■ **Stated problem**
Starting at the line that contains "What are the" and stopping at the line that contains "How does the", return those lines exactly and nothing else. Both end lines count; pictures do not.

■ **Material provided**
** Begin **

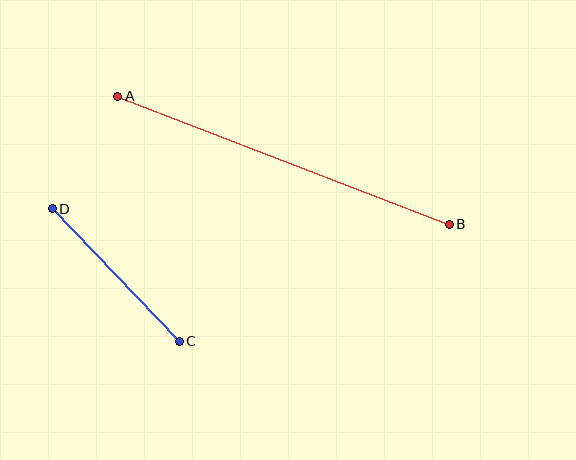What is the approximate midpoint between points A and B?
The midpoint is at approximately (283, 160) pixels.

** End **
** Begin **

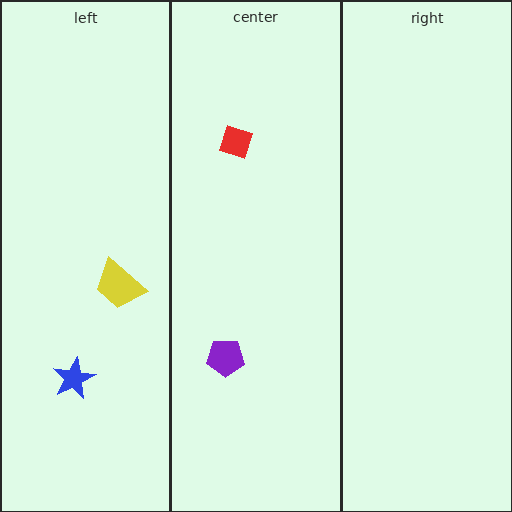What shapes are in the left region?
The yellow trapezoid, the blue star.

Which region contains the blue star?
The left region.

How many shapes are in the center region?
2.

** End **
** Begin **

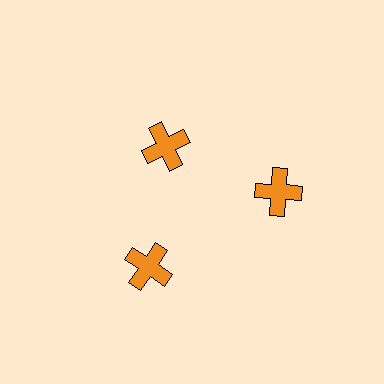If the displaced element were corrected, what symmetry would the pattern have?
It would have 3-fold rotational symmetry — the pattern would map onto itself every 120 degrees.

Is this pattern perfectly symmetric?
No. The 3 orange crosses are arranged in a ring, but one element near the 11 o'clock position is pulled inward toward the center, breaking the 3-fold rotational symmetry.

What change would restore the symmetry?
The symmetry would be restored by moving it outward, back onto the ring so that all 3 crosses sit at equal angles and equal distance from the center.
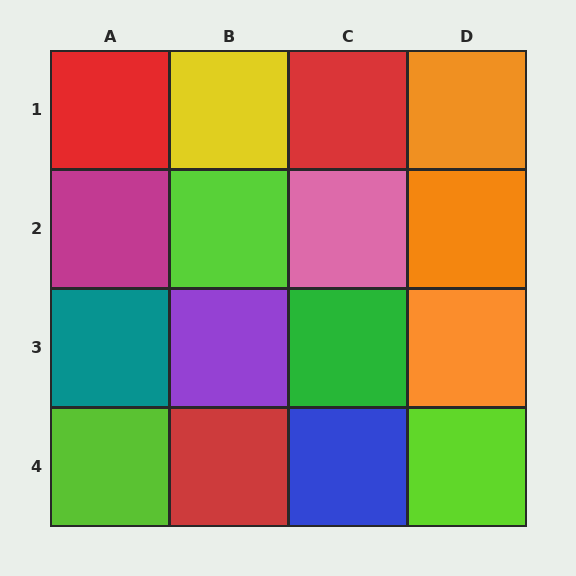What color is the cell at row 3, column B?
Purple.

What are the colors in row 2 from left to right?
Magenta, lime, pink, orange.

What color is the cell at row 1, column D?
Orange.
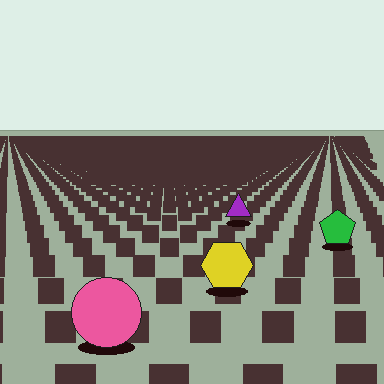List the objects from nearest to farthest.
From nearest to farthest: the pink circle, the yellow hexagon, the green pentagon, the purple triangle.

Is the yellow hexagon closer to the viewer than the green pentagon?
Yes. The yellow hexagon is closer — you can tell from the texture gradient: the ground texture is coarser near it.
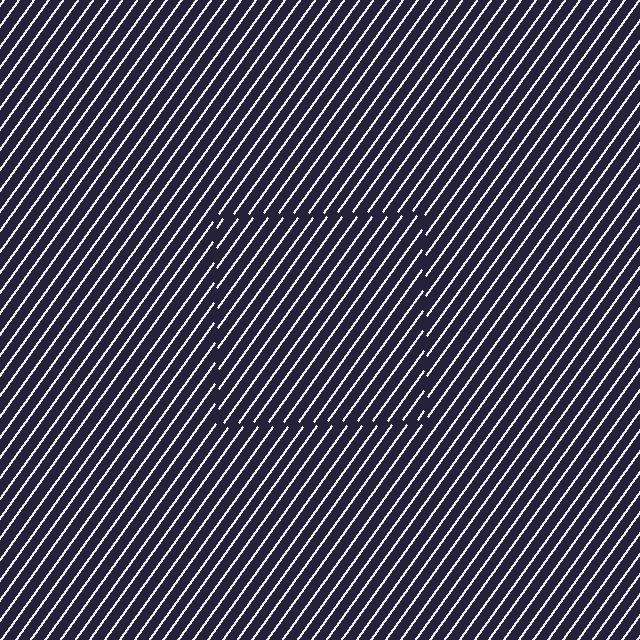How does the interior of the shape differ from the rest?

** End **

■ **Correct output**
What are the colors in row 2 from left to right?
Magenta, lime, pink, orange.

What color is the cell at row 1, column D?
Orange.
List the objects from nearest to farthest.
From nearest to farthest: the pink circle, the yellow hexagon, the green pentagon, the purple triangle.

Is the yellow hexagon closer to the viewer than the green pentagon?
Yes. The yellow hexagon is closer — you can tell from the texture gradient: the ground texture is coarser near it.
How does the interior of the shape differ from the rest?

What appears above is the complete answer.